▶ **What is being asked**: Make an exact copy of each entry, leaving out every picture.

▶ **Entries about simple shapes**:
---

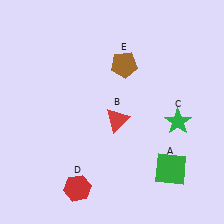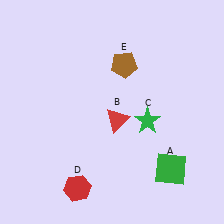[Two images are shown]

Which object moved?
The green star (C) moved left.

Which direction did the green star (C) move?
The green star (C) moved left.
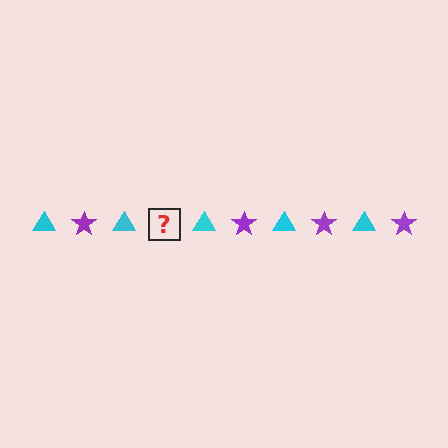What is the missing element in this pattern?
The missing element is a purple star.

---

▶ **Response for this exercise**:
[Two images are shown]

Which object moved?
The green star (C) moved left.

Which direction did the green star (C) move?
The green star (C) moved left.
What is the missing element in this pattern?
The missing element is a purple star.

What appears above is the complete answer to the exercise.